[Data listing]
:::::

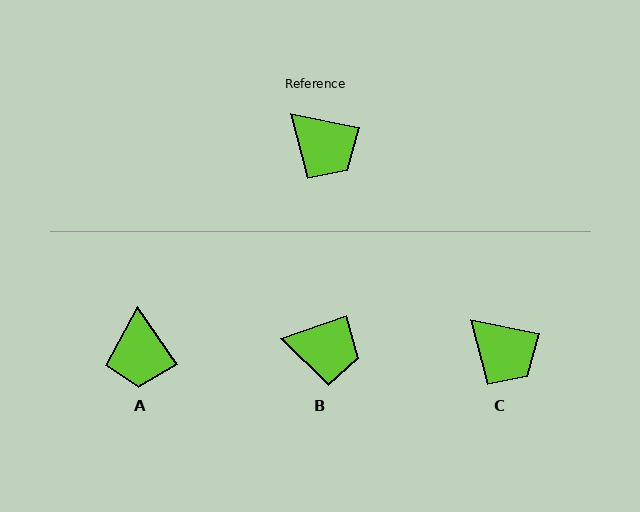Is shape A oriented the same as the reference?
No, it is off by about 44 degrees.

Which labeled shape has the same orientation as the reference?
C.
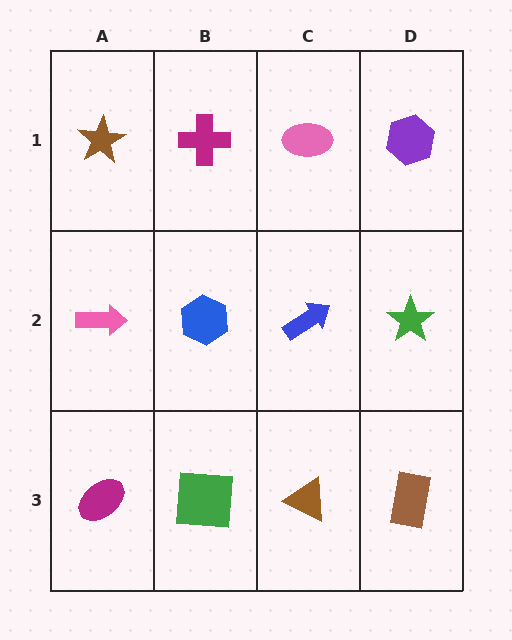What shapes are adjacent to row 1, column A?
A pink arrow (row 2, column A), a magenta cross (row 1, column B).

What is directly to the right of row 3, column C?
A brown rectangle.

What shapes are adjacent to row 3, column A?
A pink arrow (row 2, column A), a green square (row 3, column B).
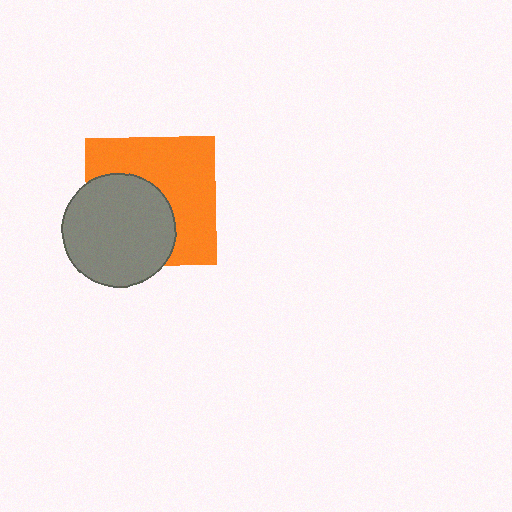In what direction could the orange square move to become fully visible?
The orange square could move toward the upper-right. That would shift it out from behind the gray circle entirely.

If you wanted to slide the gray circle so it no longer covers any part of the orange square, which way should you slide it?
Slide it toward the lower-left — that is the most direct way to separate the two shapes.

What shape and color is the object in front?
The object in front is a gray circle.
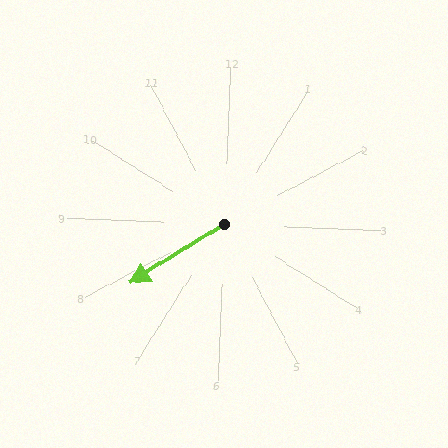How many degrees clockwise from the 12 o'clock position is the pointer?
Approximately 236 degrees.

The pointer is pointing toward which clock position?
Roughly 8 o'clock.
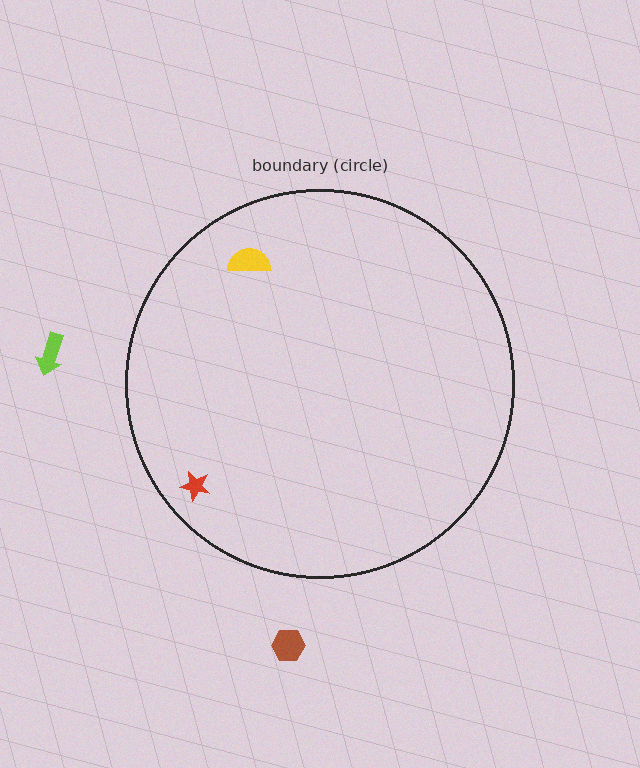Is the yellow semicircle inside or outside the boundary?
Inside.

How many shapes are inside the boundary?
2 inside, 2 outside.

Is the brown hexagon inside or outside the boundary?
Outside.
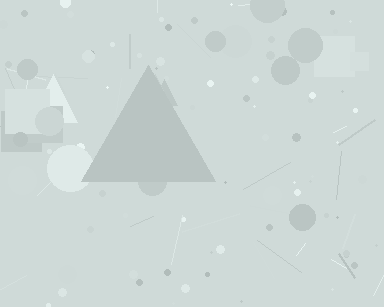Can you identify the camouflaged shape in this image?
The camouflaged shape is a triangle.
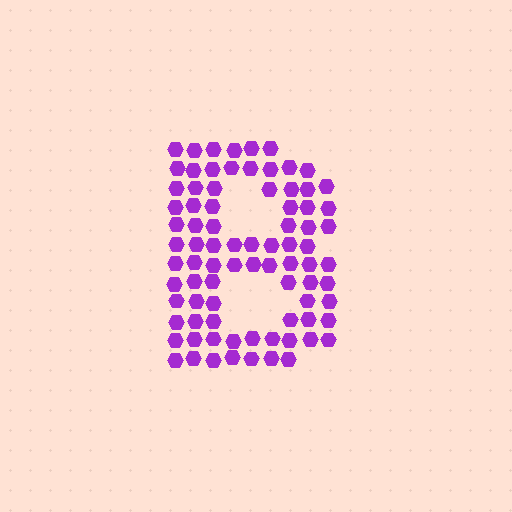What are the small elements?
The small elements are hexagons.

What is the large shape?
The large shape is the letter B.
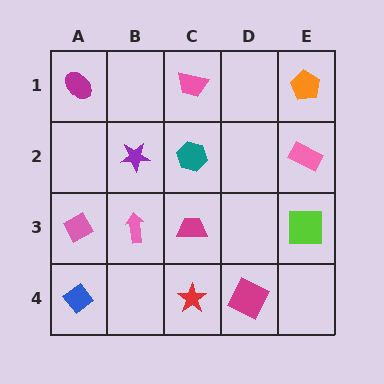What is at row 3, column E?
A lime square.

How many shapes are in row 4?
3 shapes.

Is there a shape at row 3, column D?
No, that cell is empty.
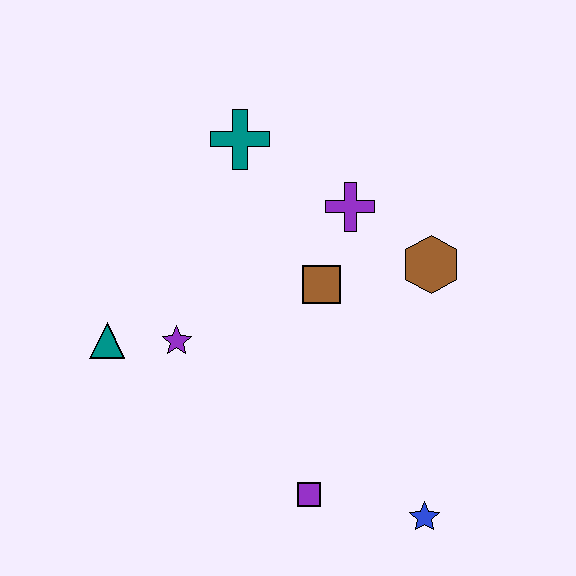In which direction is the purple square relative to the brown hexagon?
The purple square is below the brown hexagon.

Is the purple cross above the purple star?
Yes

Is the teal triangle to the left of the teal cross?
Yes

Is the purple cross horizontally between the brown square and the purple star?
No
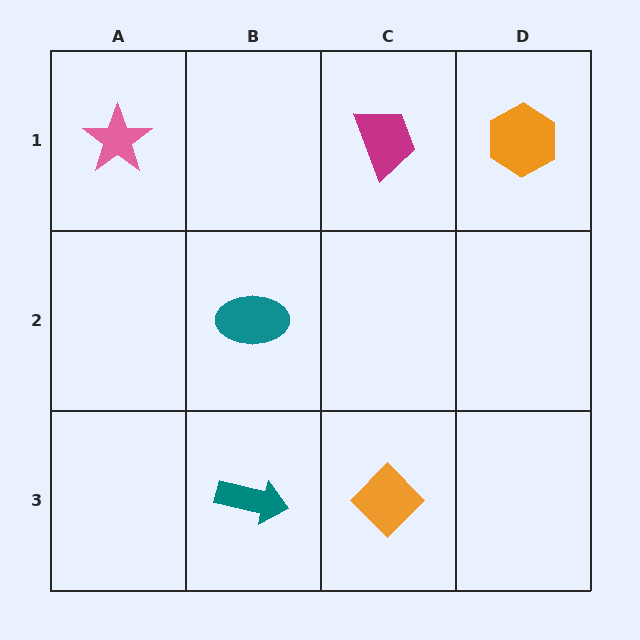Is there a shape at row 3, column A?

:::::

* [Aim of the task]:
Take the listing above and restate it word for word, without its pictures.

* [Right answer]:
Is shape A oriented the same as the reference?
No, it is off by about 44 degrees.

Which labeled shape has the same orientation as the reference?
C.
What shapes are adjacent to row 1, column A?
A pink arrow (row 2, column A), a magenta cross (row 1, column B).

What is directly to the right of row 3, column C?
A brown rectangle.

What shapes are adjacent to row 3, column A?
A pink arrow (row 2, column A), a green square (row 3, column B).
In what direction could the orange square move to become fully visible?
The orange square could move toward the upper-right. That would shift it out from behind the gray circle entirely.

If you wanted to slide the gray circle so it no longer covers any part of the orange square, which way should you slide it?
Slide it toward the lower-left — that is the most direct way to separate the two shapes.

What shape and color is the object in front?
The object in front is a gray circle.
How many degrees clockwise from the 12 o'clock position is the pointer?
Approximately 236 degrees.

The pointer is pointing toward which clock position?
Roughly 8 o'clock.
Is the yellow semicircle inside or outside the boundary?
Inside.

How many shapes are inside the boundary?
2 inside, 2 outside.

Is the brown hexagon inside or outside the boundary?
Outside.
Can you identify the camouflaged shape in this image?
The camouflaged shape is a triangle.
What are the small elements?
The small elements are hexagons.

What is the large shape?
The large shape is the letter B.
What is at row 3, column E?
A lime square.

How many shapes are in row 4?
3 shapes.

Is there a shape at row 3, column D?
No, that cell is empty.
In which direction is the purple square relative to the brown hexagon?
The purple square is below the brown hexagon.

Is the purple cross above the purple star?
Yes

Is the teal triangle to the left of the teal cross?
Yes

Is the purple cross horizontally between the brown square and the purple star?
No
Is there a shape at row 3, column A?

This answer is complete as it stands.